> _What you should do_
Make an exact copy of the entries below with the pictures removed.

> _Raw records_
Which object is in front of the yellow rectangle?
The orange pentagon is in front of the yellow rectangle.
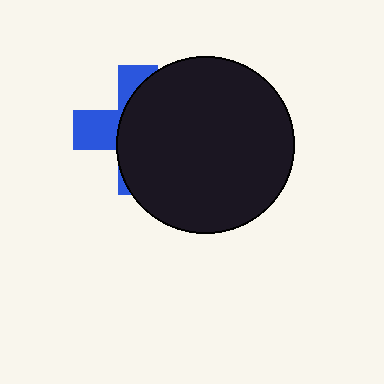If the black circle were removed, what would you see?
You would see the complete blue cross.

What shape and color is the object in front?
The object in front is a black circle.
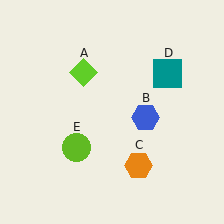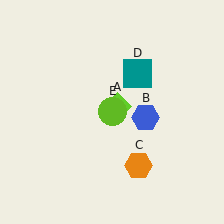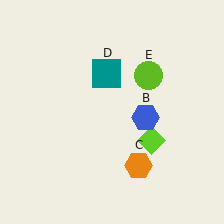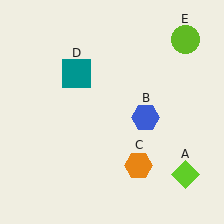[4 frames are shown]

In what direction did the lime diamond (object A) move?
The lime diamond (object A) moved down and to the right.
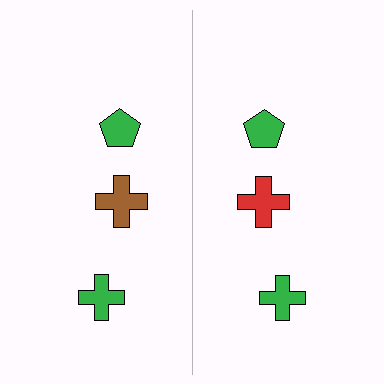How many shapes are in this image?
There are 6 shapes in this image.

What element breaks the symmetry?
The red cross on the right side breaks the symmetry — its mirror counterpart is brown.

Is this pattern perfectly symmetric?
No, the pattern is not perfectly symmetric. The red cross on the right side breaks the symmetry — its mirror counterpart is brown.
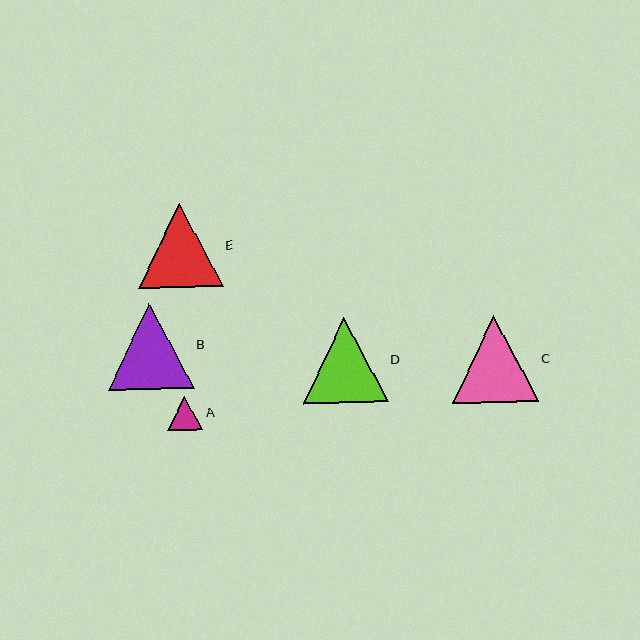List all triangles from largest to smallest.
From largest to smallest: C, B, D, E, A.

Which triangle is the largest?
Triangle C is the largest with a size of approximately 86 pixels.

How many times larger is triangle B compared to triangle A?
Triangle B is approximately 2.5 times the size of triangle A.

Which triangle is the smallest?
Triangle A is the smallest with a size of approximately 35 pixels.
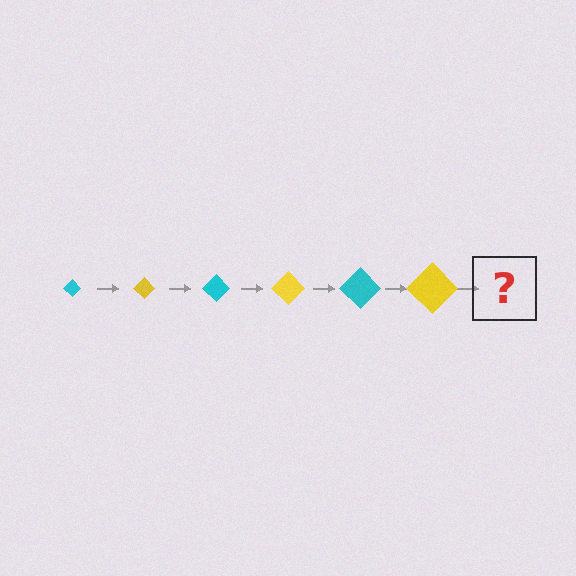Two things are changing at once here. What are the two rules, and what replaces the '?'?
The two rules are that the diamond grows larger each step and the color cycles through cyan and yellow. The '?' should be a cyan diamond, larger than the previous one.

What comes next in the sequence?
The next element should be a cyan diamond, larger than the previous one.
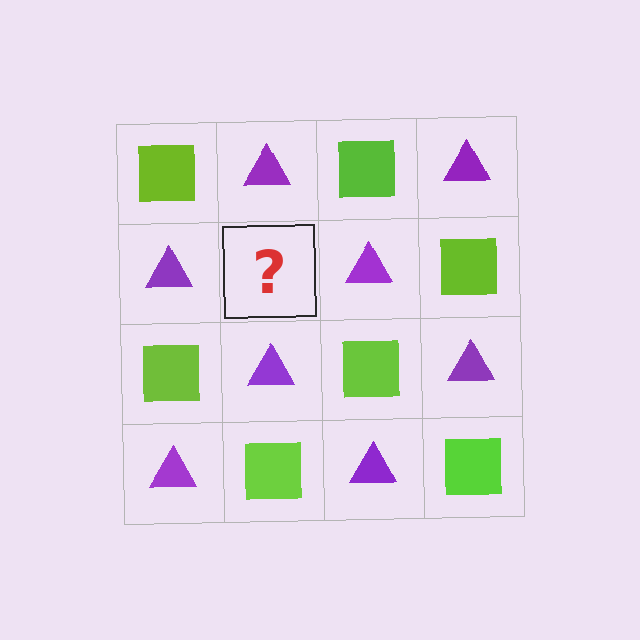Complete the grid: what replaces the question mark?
The question mark should be replaced with a lime square.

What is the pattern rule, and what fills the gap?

> _Solution to the problem_
Which object is in front of the yellow rectangle?
The orange pentagon is in front of the yellow rectangle.
If the black circle were removed, what would you see?
You would see the complete blue cross.

What shape and color is the object in front?
The object in front is a black circle.
[4 frames are shown]

In what direction did the lime diamond (object A) move?
The lime diamond (object A) moved down and to the right.
How many shapes are in this image?
There are 6 shapes in this image.

What element breaks the symmetry?
The red cross on the right side breaks the symmetry — its mirror counterpart is brown.

Is this pattern perfectly symmetric?
No, the pattern is not perfectly symmetric. The red cross on the right side breaks the symmetry — its mirror counterpart is brown.
List all triangles from largest to smallest.
From largest to smallest: C, B, D, E, A.

Which triangle is the largest?
Triangle C is the largest with a size of approximately 86 pixels.

How many times larger is triangle B compared to triangle A?
Triangle B is approximately 2.5 times the size of triangle A.

Which triangle is the smallest?
Triangle A is the smallest with a size of approximately 35 pixels.
Two things are changing at once here. What are the two rules, and what replaces the '?'?
The two rules are that the diamond grows larger each step and the color cycles through cyan and yellow. The '?' should be a cyan diamond, larger than the previous one.

What comes next in the sequence?
The next element should be a cyan diamond, larger than the previous one.
Complete the grid: what replaces the question mark?
The question mark should be replaced with a lime square.

What is the pattern rule, and what fills the gap?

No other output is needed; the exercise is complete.